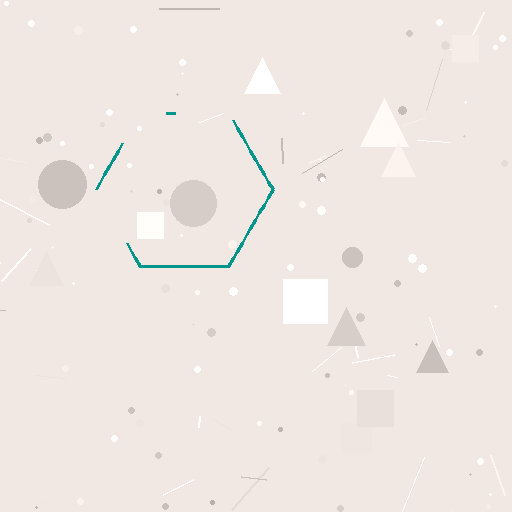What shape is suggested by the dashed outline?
The dashed outline suggests a hexagon.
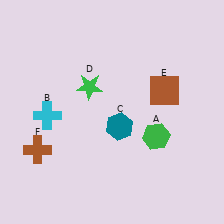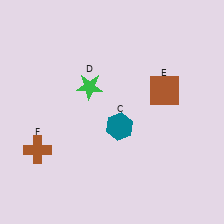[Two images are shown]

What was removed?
The green hexagon (A), the cyan cross (B) were removed in Image 2.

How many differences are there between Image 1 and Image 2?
There are 2 differences between the two images.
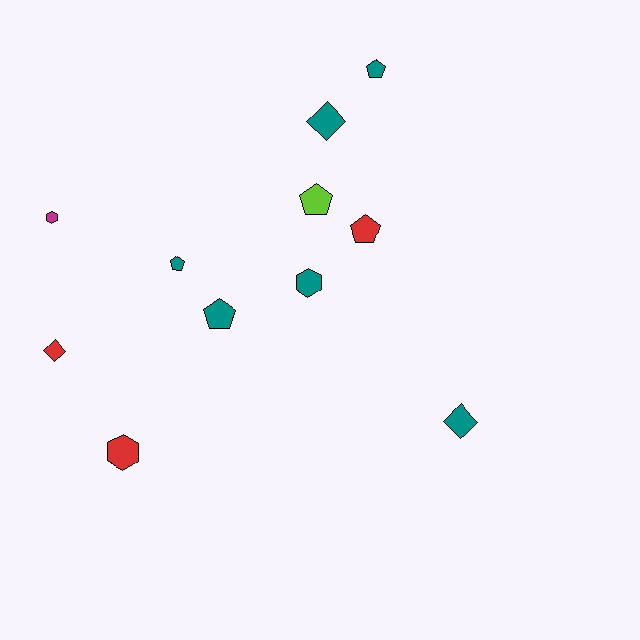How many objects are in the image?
There are 11 objects.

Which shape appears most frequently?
Pentagon, with 5 objects.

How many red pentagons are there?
There is 1 red pentagon.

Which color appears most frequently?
Teal, with 6 objects.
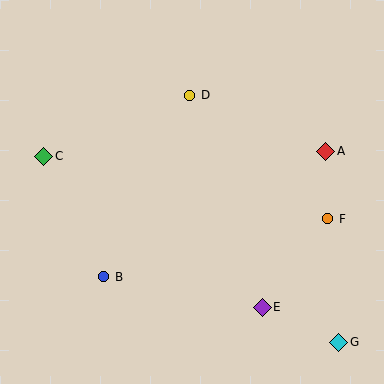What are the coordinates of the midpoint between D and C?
The midpoint between D and C is at (117, 126).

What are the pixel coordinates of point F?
Point F is at (328, 219).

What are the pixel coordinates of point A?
Point A is at (326, 151).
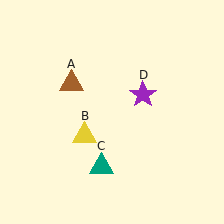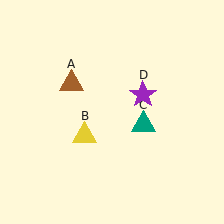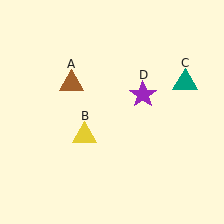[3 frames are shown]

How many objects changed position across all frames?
1 object changed position: teal triangle (object C).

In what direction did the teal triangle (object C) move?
The teal triangle (object C) moved up and to the right.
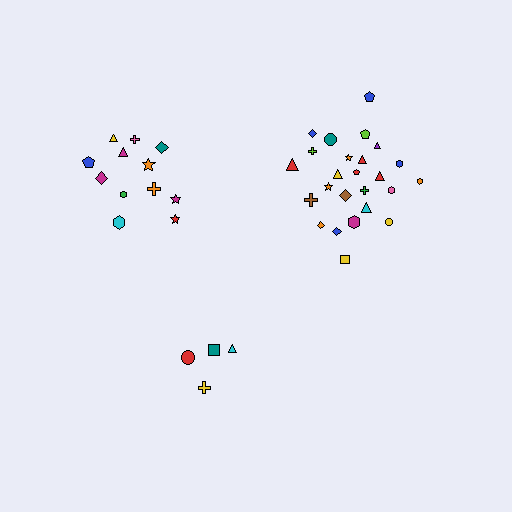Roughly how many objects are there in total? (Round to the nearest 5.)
Roughly 40 objects in total.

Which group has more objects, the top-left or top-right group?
The top-right group.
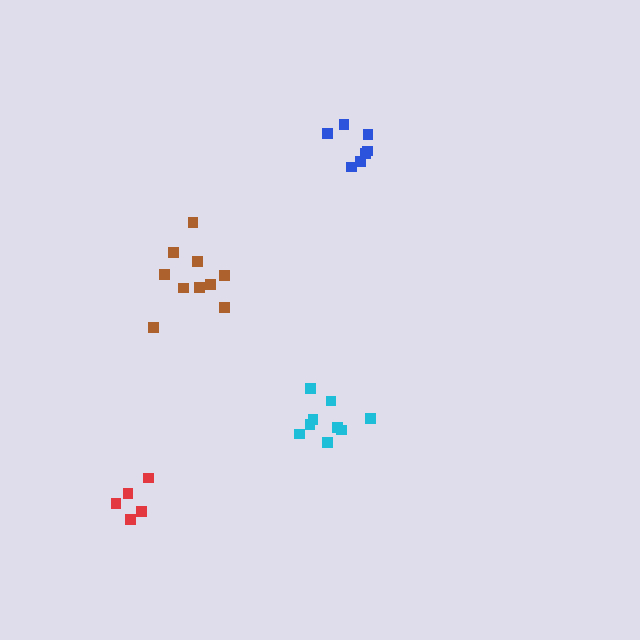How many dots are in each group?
Group 1: 9 dots, Group 2: 5 dots, Group 3: 7 dots, Group 4: 10 dots (31 total).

++++++++++

TASK INSTRUCTIONS: Set the listing down in full and exactly. Pictures within it should not appear in the copy.

EXERCISE ANSWER:
What shape is suggested by the dashed outline?
The dashed outline suggests a hexagon.
[Two images are shown]

What was removed?
The green hexagon (A), the cyan cross (B) were removed in Image 2.

How many differences are there between Image 1 and Image 2?
There are 2 differences between the two images.
How many objects are in the image?
There are 11 objects.

Which shape appears most frequently?
Pentagon, with 5 objects.

How many red pentagons are there?
There is 1 red pentagon.

Which color appears most frequently?
Teal, with 6 objects.
What are the coordinates of the midpoint between D and C?
The midpoint between D and C is at (117, 126).

What are the pixel coordinates of point F?
Point F is at (328, 219).

What are the pixel coordinates of point A?
Point A is at (326, 151).
[3 frames are shown]

How many objects changed position across all frames?
1 object changed position: teal triangle (object C).

In what direction did the teal triangle (object C) move?
The teal triangle (object C) moved up and to the right.
Roughly how many objects are there in total? (Round to the nearest 5.)
Roughly 40 objects in total.

Which group has more objects, the top-left or top-right group?
The top-right group.
How many dots are in each group?
Group 1: 9 dots, Group 2: 5 dots, Group 3: 7 dots, Group 4: 10 dots (31 total).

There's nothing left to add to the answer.